> Exercise aim: Present the following entries again, word for word and in full.

> Data section:

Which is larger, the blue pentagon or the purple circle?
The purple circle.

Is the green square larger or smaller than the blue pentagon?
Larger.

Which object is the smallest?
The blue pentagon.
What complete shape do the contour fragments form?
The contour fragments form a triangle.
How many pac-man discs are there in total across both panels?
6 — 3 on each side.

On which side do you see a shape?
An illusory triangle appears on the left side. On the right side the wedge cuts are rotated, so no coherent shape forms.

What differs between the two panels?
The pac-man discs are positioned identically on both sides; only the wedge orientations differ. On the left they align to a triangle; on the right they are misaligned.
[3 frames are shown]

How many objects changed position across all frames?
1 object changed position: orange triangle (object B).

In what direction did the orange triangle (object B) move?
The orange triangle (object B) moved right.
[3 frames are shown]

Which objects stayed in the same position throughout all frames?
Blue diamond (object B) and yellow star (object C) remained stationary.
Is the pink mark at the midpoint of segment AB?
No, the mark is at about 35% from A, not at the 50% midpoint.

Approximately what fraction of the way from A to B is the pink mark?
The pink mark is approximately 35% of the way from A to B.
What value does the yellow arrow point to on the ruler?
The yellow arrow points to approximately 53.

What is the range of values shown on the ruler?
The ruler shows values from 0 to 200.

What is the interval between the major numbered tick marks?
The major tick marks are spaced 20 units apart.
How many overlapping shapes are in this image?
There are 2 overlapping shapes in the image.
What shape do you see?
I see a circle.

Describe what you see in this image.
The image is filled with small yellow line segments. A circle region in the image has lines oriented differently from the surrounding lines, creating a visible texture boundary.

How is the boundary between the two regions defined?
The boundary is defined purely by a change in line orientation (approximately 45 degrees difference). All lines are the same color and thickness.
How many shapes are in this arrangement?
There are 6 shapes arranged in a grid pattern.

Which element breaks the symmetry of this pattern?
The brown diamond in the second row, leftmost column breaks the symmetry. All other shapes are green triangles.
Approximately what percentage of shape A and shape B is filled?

> The response:
Which is larger, the blue pentagon or the purple circle?
The purple circle.

Is the green square larger or smaller than the blue pentagon?
Larger.

Which object is the smallest?
The blue pentagon.
What complete shape do the contour fragments form?
The contour fragments form a triangle.
How many pac-man discs are there in total across both panels?
6 — 3 on each side.

On which side do you see a shape?
An illusory triangle appears on the left side. On the right side the wedge cuts are rotated, so no coherent shape forms.

What differs between the two panels?
The pac-man discs are positioned identically on both sides; only the wedge orientations differ. On the left they align to a triangle; on the right they are misaligned.
[3 frames are shown]

How many objects changed position across all frames?
1 object changed position: orange triangle (object B).

In what direction did the orange triangle (object B) move?
The orange triangle (object B) moved right.
[3 frames are shown]

Which objects stayed in the same position throughout all frames?
Blue diamond (object B) and yellow star (object C) remained stationary.
Is the pink mark at the midpoint of segment AB?
No, the mark is at about 35% from A, not at the 50% midpoint.

Approximately what fraction of the way from A to B is the pink mark?
The pink mark is approximately 35% of the way from A to B.
What value does the yellow arrow point to on the ruler?
The yellow arrow points to approximately 53.

What is the range of values shown on the ruler?
The ruler shows values from 0 to 200.

What is the interval between the major numbered tick marks?
The major tick marks are spaced 20 units apart.
How many overlapping shapes are in this image?
There are 2 overlapping shapes in the image.
What shape do you see?
I see a circle.

Describe what you see in this image.
The image is filled with small yellow line segments. A circle region in the image has lines oriented differently from the surrounding lines, creating a visible texture boundary.

How is the boundary between the two regions defined?
The boundary is defined purely by a change in line orientation (approximately 45 degrees difference). All lines are the same color and thickness.
How many shapes are in this arrangement?
There are 6 shapes arranged in a grid pattern.

Which element breaks the symmetry of this pattern?
The brown diamond in the second row, leftmost column breaks the symmetry. All other shapes are green triangles.
Approximately what percentage of shape A and shape B is filled?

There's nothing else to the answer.